[Visual geometry question entries]
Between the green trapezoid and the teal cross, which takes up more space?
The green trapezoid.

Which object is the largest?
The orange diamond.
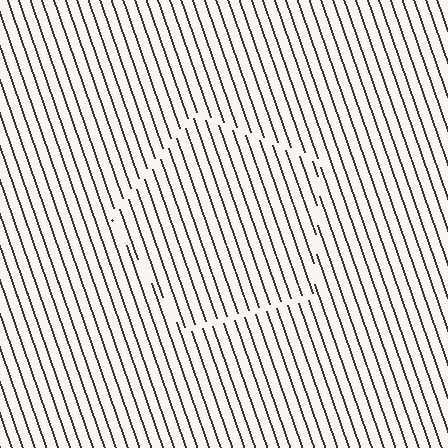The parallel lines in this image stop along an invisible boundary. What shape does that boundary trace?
An illusory pentagon. The interior of the shape contains the same grating, shifted by half a period — the contour is defined by the phase discontinuity where line-ends from the inner and outer gratings abut.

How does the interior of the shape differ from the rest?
The interior of the shape contains the same grating, shifted by half a period — the contour is defined by the phase discontinuity where line-ends from the inner and outer gratings abut.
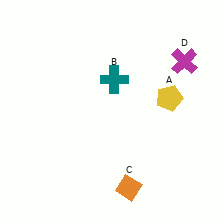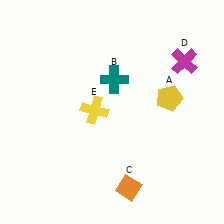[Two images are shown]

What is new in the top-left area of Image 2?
A yellow cross (E) was added in the top-left area of Image 2.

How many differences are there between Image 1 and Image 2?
There is 1 difference between the two images.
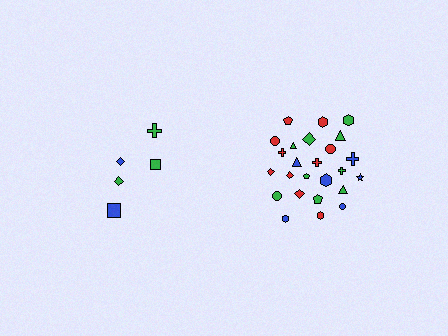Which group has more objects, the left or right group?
The right group.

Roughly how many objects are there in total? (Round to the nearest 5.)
Roughly 30 objects in total.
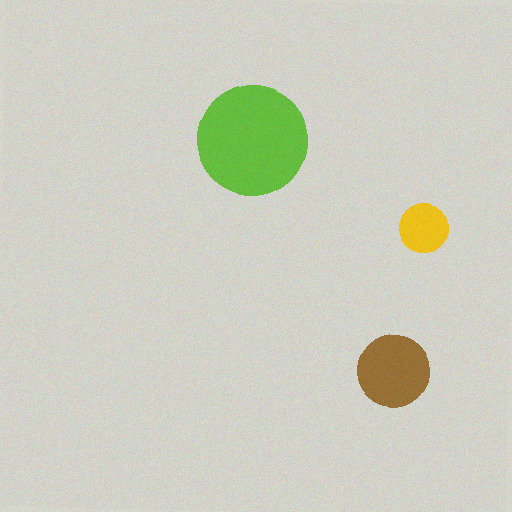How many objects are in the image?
There are 3 objects in the image.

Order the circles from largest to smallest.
the lime one, the brown one, the yellow one.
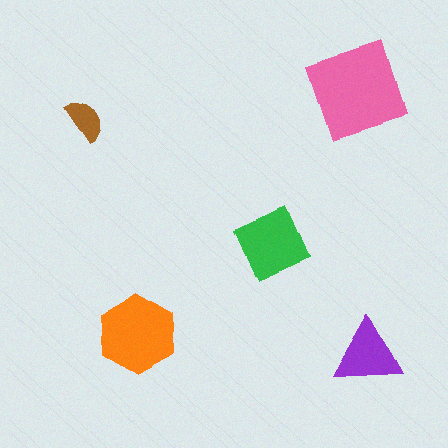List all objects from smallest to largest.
The brown semicircle, the purple triangle, the green square, the orange hexagon, the pink diamond.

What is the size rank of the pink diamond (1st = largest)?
1st.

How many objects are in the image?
There are 5 objects in the image.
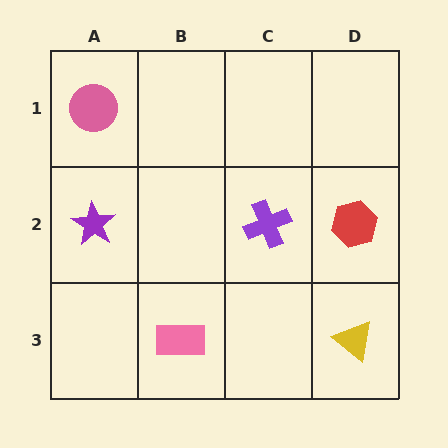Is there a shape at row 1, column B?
No, that cell is empty.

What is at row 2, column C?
A purple cross.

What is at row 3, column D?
A yellow triangle.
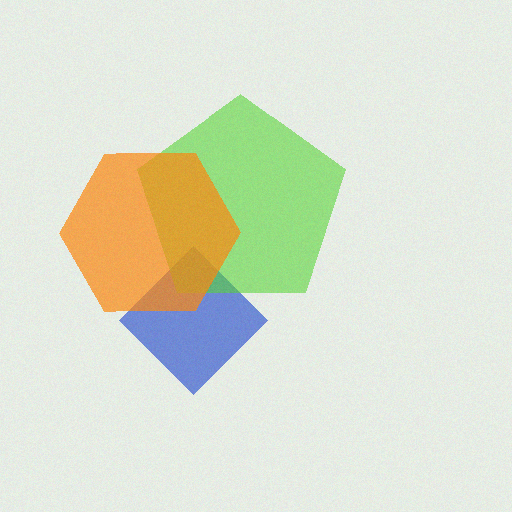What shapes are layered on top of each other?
The layered shapes are: a blue diamond, a lime pentagon, an orange hexagon.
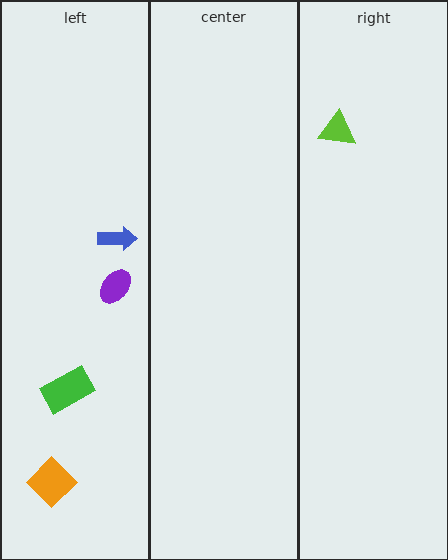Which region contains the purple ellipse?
The left region.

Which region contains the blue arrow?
The left region.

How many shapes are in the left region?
4.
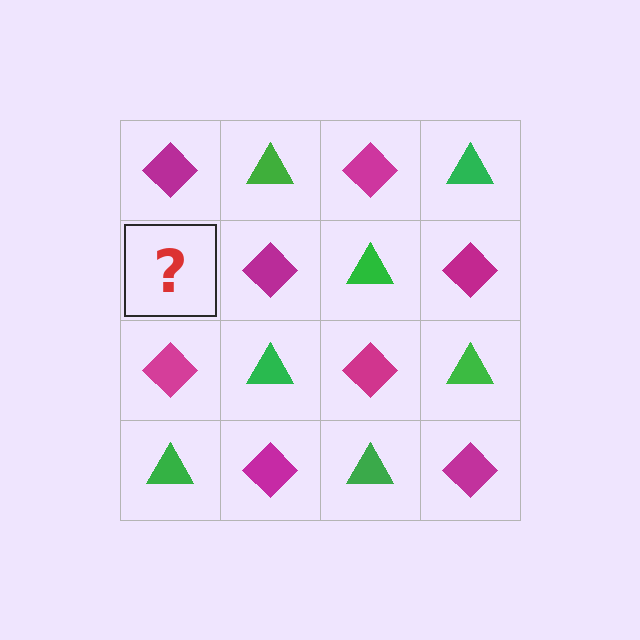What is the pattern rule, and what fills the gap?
The rule is that it alternates magenta diamond and green triangle in a checkerboard pattern. The gap should be filled with a green triangle.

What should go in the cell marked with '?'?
The missing cell should contain a green triangle.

→ **Given problem**
Above are the records; reproduce them exactly and leave out the pictures.

→ **Answer**
Between the green trapezoid and the teal cross, which takes up more space?
The green trapezoid.

Which object is the largest?
The orange diamond.
The parallel lines in this image stop along an invisible boundary. What shape does that boundary trace?
An illusory pentagon. The interior of the shape contains the same grating, shifted by half a period — the contour is defined by the phase discontinuity where line-ends from the inner and outer gratings abut.

How does the interior of the shape differ from the rest?
The interior of the shape contains the same grating, shifted by half a period — the contour is defined by the phase discontinuity where line-ends from the inner and outer gratings abut.
[Two images are shown]

What is new in the top-left area of Image 2?
A yellow cross (E) was added in the top-left area of Image 2.

How many differences are there between Image 1 and Image 2?
There is 1 difference between the two images.
Which group has more objects, the left or right group?
The right group.

Roughly how many objects are there in total? (Round to the nearest 5.)
Roughly 30 objects in total.
How many objects are in the image?
There are 3 objects in the image.

Order the circles from largest to smallest.
the lime one, the brown one, the yellow one.
List all objects from smallest to largest.
The brown semicircle, the purple triangle, the green square, the orange hexagon, the pink diamond.

What is the size rank of the pink diamond (1st = largest)?
1st.

How many objects are in the image?
There are 5 objects in the image.
Is there a shape at row 1, column B?
No, that cell is empty.

What is at row 2, column C?
A purple cross.

What is at row 3, column D?
A yellow triangle.
What shapes are layered on top of each other?
The layered shapes are: a blue diamond, a lime pentagon, an orange hexagon.
Which region contains the purple ellipse?
The left region.

Which region contains the blue arrow?
The left region.

How many shapes are in the left region?
4.
What is the pattern rule, and what fills the gap?
The rule is that it alternates magenta diamond and green triangle in a checkerboard pattern. The gap should be filled with a green triangle.

What should go in the cell marked with '?'?
The missing cell should contain a green triangle.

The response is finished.